- Task to carry out:
Repeat the listing that follows, character for character, minus the pictures.
★ ★ ★ ★ ★ ★ ★
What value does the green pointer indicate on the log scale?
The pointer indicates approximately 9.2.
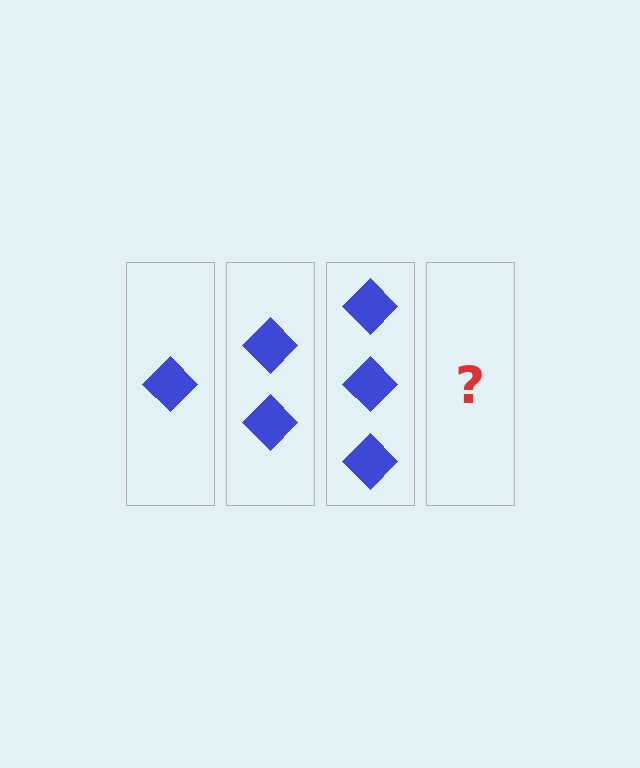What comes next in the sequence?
The next element should be 4 diamonds.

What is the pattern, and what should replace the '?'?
The pattern is that each step adds one more diamond. The '?' should be 4 diamonds.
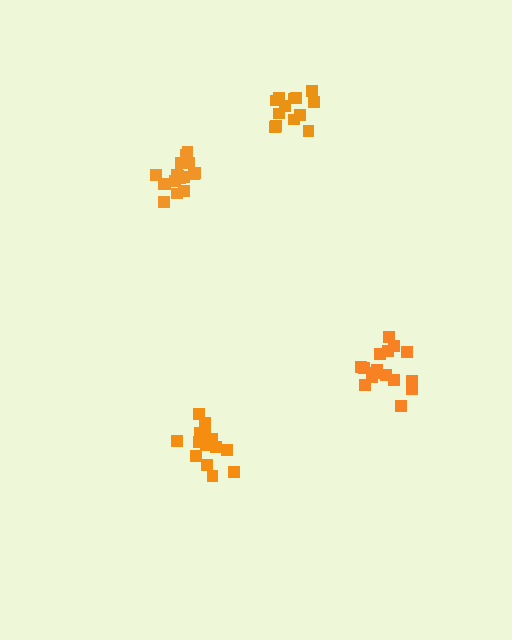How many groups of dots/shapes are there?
There are 4 groups.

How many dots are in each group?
Group 1: 16 dots, Group 2: 13 dots, Group 3: 18 dots, Group 4: 16 dots (63 total).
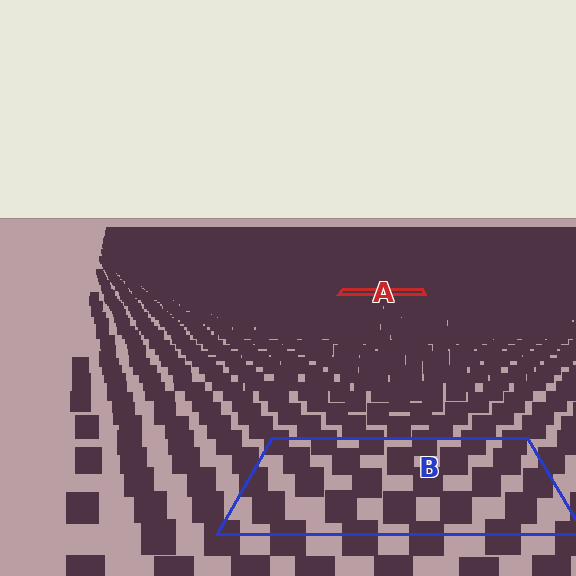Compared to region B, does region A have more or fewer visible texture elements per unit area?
Region A has more texture elements per unit area — they are packed more densely because it is farther away.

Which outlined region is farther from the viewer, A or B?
Region A is farther from the viewer — the texture elements inside it appear smaller and more densely packed.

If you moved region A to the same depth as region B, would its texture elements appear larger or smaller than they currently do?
They would appear larger. At a closer depth, the same texture elements are projected at a bigger on-screen size.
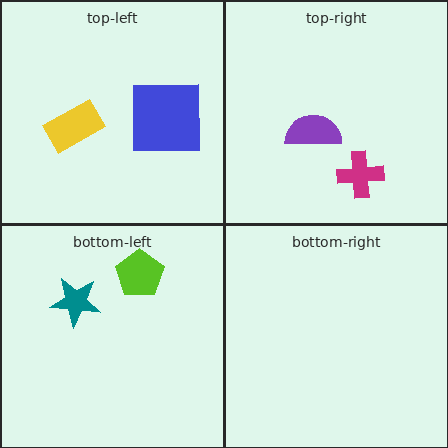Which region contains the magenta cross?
The top-right region.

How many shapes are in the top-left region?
2.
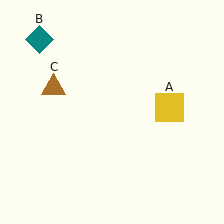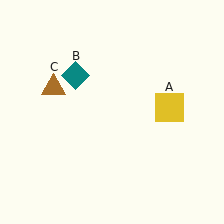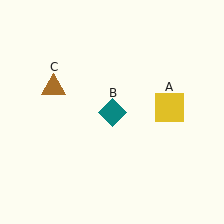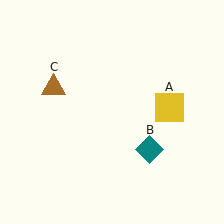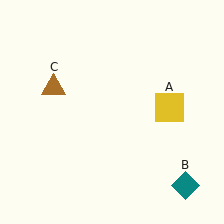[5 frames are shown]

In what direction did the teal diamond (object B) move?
The teal diamond (object B) moved down and to the right.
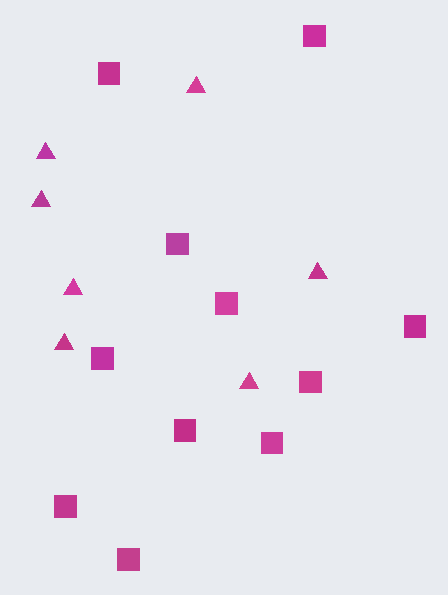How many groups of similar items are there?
There are 2 groups: one group of triangles (7) and one group of squares (11).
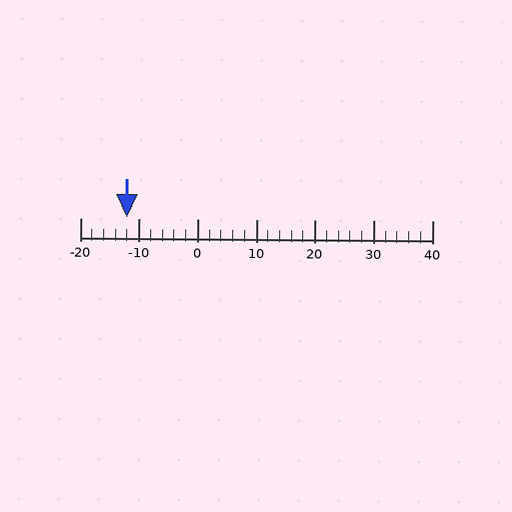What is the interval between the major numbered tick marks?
The major tick marks are spaced 10 units apart.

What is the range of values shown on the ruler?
The ruler shows values from -20 to 40.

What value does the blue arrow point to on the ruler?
The blue arrow points to approximately -12.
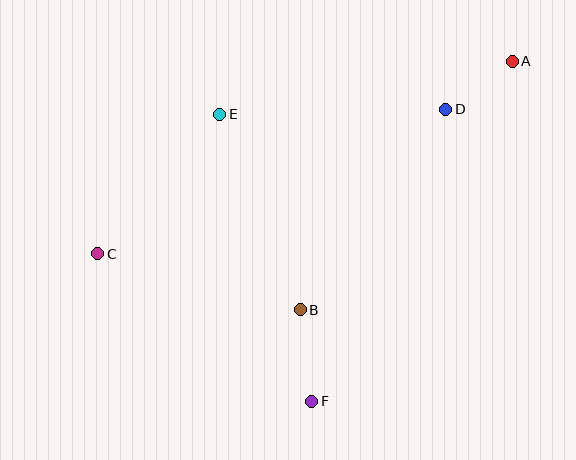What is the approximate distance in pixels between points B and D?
The distance between B and D is approximately 248 pixels.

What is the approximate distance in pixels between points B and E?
The distance between B and E is approximately 211 pixels.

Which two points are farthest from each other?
Points A and C are farthest from each other.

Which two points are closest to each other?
Points A and D are closest to each other.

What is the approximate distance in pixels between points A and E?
The distance between A and E is approximately 297 pixels.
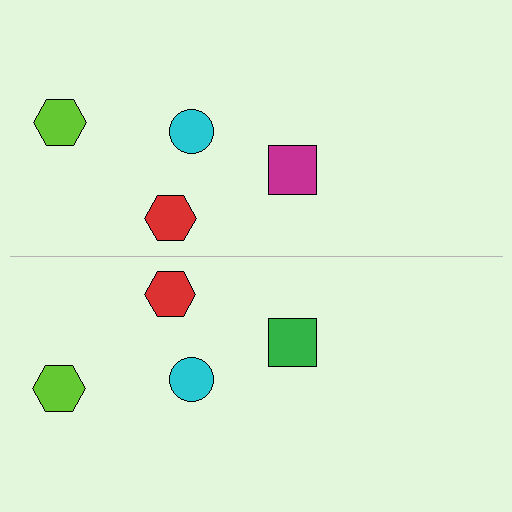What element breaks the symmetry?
The green square on the bottom side breaks the symmetry — its mirror counterpart is magenta.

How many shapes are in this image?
There are 8 shapes in this image.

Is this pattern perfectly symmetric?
No, the pattern is not perfectly symmetric. The green square on the bottom side breaks the symmetry — its mirror counterpart is magenta.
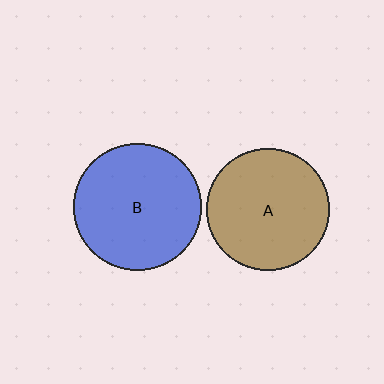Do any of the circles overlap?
No, none of the circles overlap.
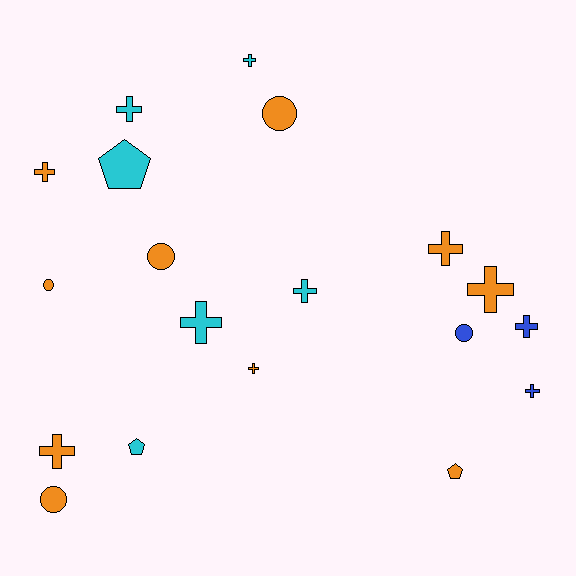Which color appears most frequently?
Orange, with 10 objects.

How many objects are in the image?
There are 19 objects.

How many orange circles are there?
There are 4 orange circles.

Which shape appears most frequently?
Cross, with 11 objects.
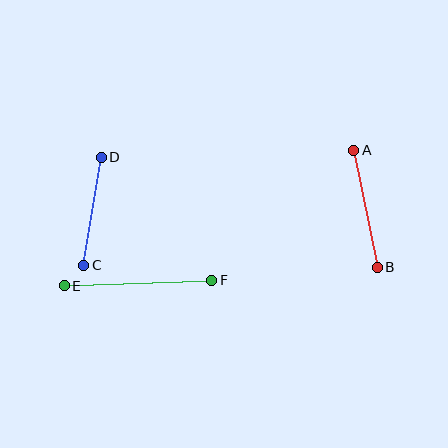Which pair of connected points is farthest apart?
Points E and F are farthest apart.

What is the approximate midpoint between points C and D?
The midpoint is at approximately (92, 211) pixels.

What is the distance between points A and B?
The distance is approximately 120 pixels.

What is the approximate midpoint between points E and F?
The midpoint is at approximately (138, 283) pixels.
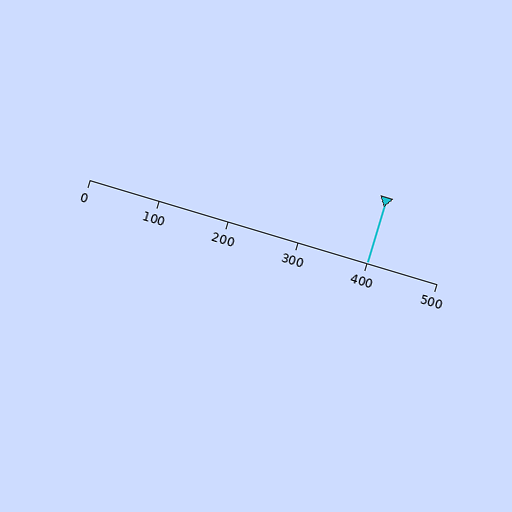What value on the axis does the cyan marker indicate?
The marker indicates approximately 400.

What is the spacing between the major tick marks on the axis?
The major ticks are spaced 100 apart.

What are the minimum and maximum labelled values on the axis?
The axis runs from 0 to 500.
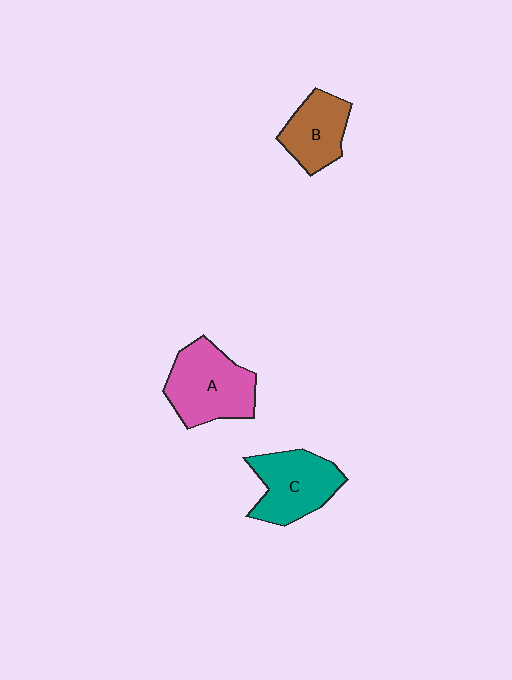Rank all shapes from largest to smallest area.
From largest to smallest: A (pink), C (teal), B (brown).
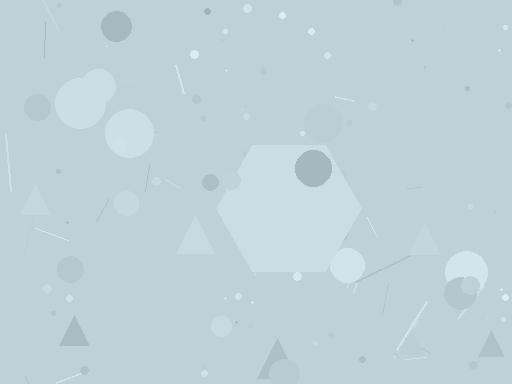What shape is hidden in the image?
A hexagon is hidden in the image.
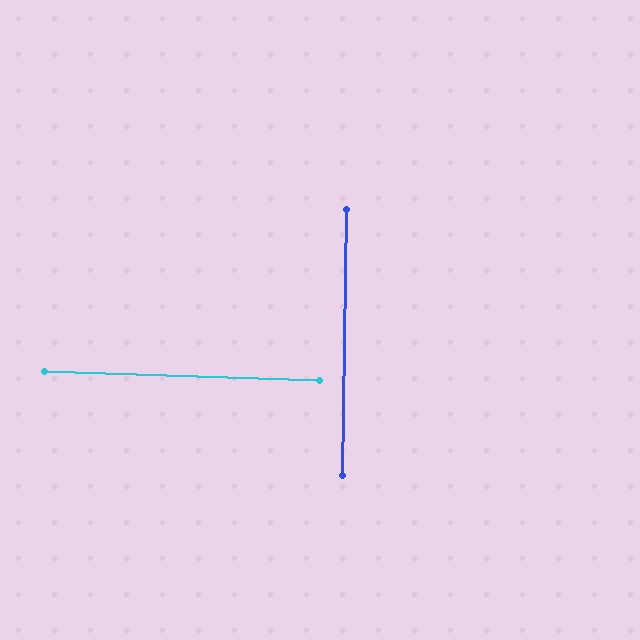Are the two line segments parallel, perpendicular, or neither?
Perpendicular — they meet at approximately 89°.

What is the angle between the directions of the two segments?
Approximately 89 degrees.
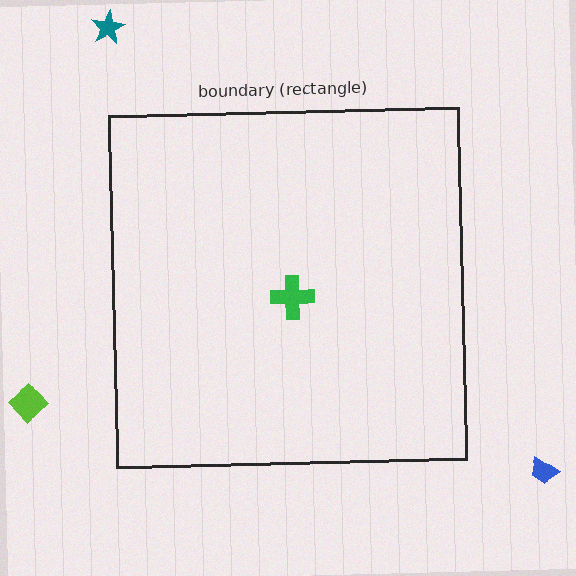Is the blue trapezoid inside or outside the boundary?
Outside.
★ ★ ★ ★ ★ ★ ★
- Result of this exercise:
What value does the green pointer indicate on the log scale?
The pointer indicates approximately 9.2.
What comes next in the sequence?
The next element should be 4 diamonds.

What is the pattern, and what should replace the '?'?
The pattern is that each step adds one more diamond. The '?' should be 4 diamonds.
How many groups of dots/shapes are there?
There are 4 groups.

How many dots are in each group?
Group 1: 16 dots, Group 2: 13 dots, Group 3: 18 dots, Group 4: 16 dots (63 total).
Compared to region B, does region A have more or fewer visible texture elements per unit area?
Region A has more texture elements per unit area — they are packed more densely because it is farther away.

Which outlined region is farther from the viewer, A or B?
Region A is farther from the viewer — the texture elements inside it appear smaller and more densely packed.

If you moved region A to the same depth as region B, would its texture elements appear larger or smaller than they currently do?
They would appear larger. At a closer depth, the same texture elements are projected at a bigger on-screen size.
Which region contains the magenta cross?
The top-right region.

How many shapes are in the top-left region?
2.
[5 frames are shown]

In what direction did the teal diamond (object B) move?
The teal diamond (object B) moved down and to the right.
How many groups of similar items are there?
There are 2 groups: one group of triangles (7) and one group of squares (11).
What is the interval between the major numbered tick marks?
The major tick marks are spaced 10 units apart.

What is the range of values shown on the ruler?
The ruler shows values from -20 to 40.

What value does the blue arrow point to on the ruler?
The blue arrow points to approximately -12.
What is the approximate distance in pixels between points B and D?
The distance between B and D is approximately 248 pixels.

What is the approximate distance in pixels between points B and E?
The distance between B and E is approximately 211 pixels.

Which two points are farthest from each other?
Points A and C are farthest from each other.

Which two points are closest to each other?
Points A and D are closest to each other.

What is the approximate distance in pixels between points A and E?
The distance between A and E is approximately 297 pixels.
What element breaks the symmetry?
The green square on the bottom side breaks the symmetry — its mirror counterpart is magenta.

How many shapes are in this image?
There are 8 shapes in this image.

Is this pattern perfectly symmetric?
No, the pattern is not perfectly symmetric. The green square on the bottom side breaks the symmetry — its mirror counterpart is magenta.
Do any of the circles overlap?
No, none of the circles overlap.
Which color appears most frequently?
Orange, with 10 objects.

How many objects are in the image?
There are 19 objects.

How many orange circles are there?
There are 4 orange circles.

Which shape appears most frequently?
Cross, with 11 objects.
Which pair of connected points is farthest apart?
Points E and F are farthest apart.

What is the approximate midpoint between points C and D?
The midpoint is at approximately (92, 211) pixels.

What is the distance between points A and B?
The distance is approximately 120 pixels.

What is the approximate midpoint between points E and F?
The midpoint is at approximately (138, 283) pixels.
What value on the axis does the cyan marker indicate?
The marker indicates approximately 400.

What is the spacing between the major tick marks on the axis?
The major ticks are spaced 100 apart.

What are the minimum and maximum labelled values on the axis?
The axis runs from 0 to 500.
Rank all shapes from largest to smallest area.
From largest to smallest: A (pink), C (teal), B (brown).
What shape is hidden in the image?
A hexagon is hidden in the image.
Are the two line segments parallel, perpendicular, or neither?
Perpendicular — they meet at approximately 89°.

What is the angle between the directions of the two segments?
Approximately 89 degrees.
Is the blue trapezoid inside or outside the boundary?
Outside.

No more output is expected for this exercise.